--- Begin TASK DATA ---
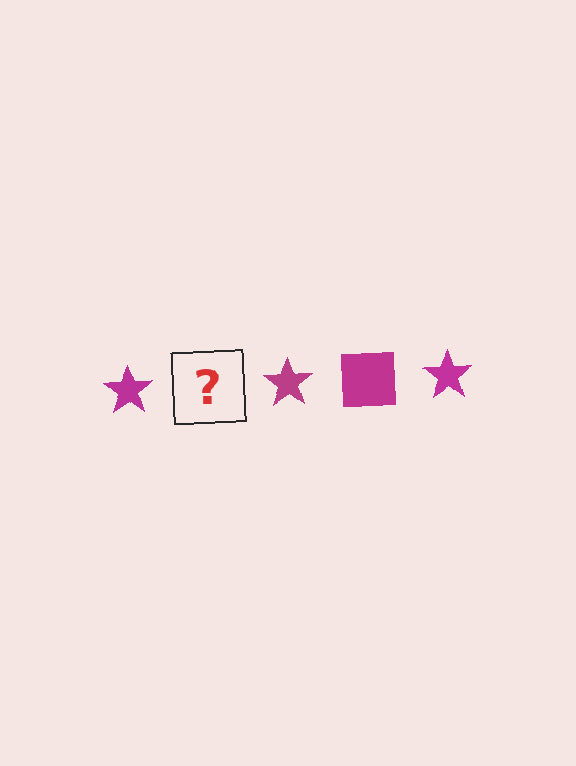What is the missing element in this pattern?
The missing element is a magenta square.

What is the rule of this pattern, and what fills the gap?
The rule is that the pattern cycles through star, square shapes in magenta. The gap should be filled with a magenta square.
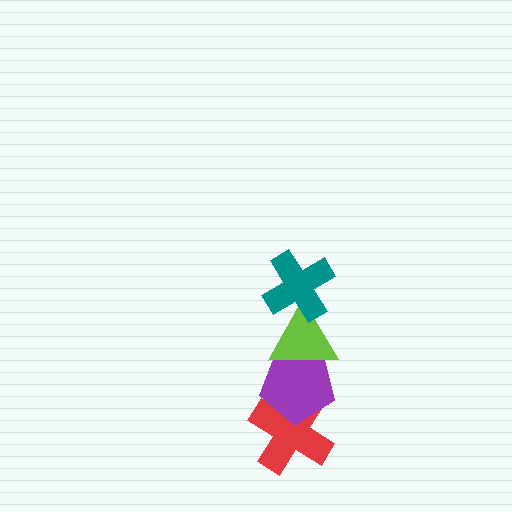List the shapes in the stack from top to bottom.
From top to bottom: the teal cross, the lime triangle, the purple pentagon, the red cross.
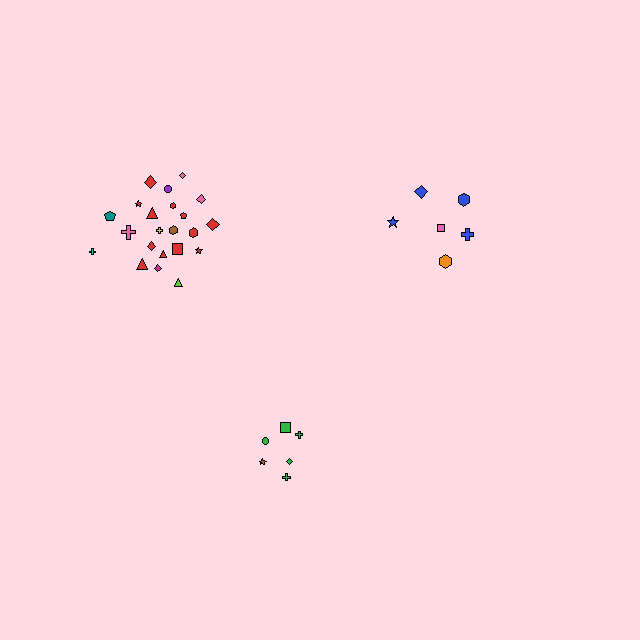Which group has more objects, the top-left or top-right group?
--- End TASK DATA ---
Return all the entries word for word, but omit any pictures they contain.

_SOLVED EXERCISE_.
What is the missing element in this pattern?
The missing element is a magenta square.

What is the rule of this pattern, and what fills the gap?
The rule is that the pattern cycles through star, square shapes in magenta. The gap should be filled with a magenta square.
List the shapes in the stack from top to bottom.
From top to bottom: the teal cross, the lime triangle, the purple pentagon, the red cross.
Which group has more objects, the top-left or top-right group?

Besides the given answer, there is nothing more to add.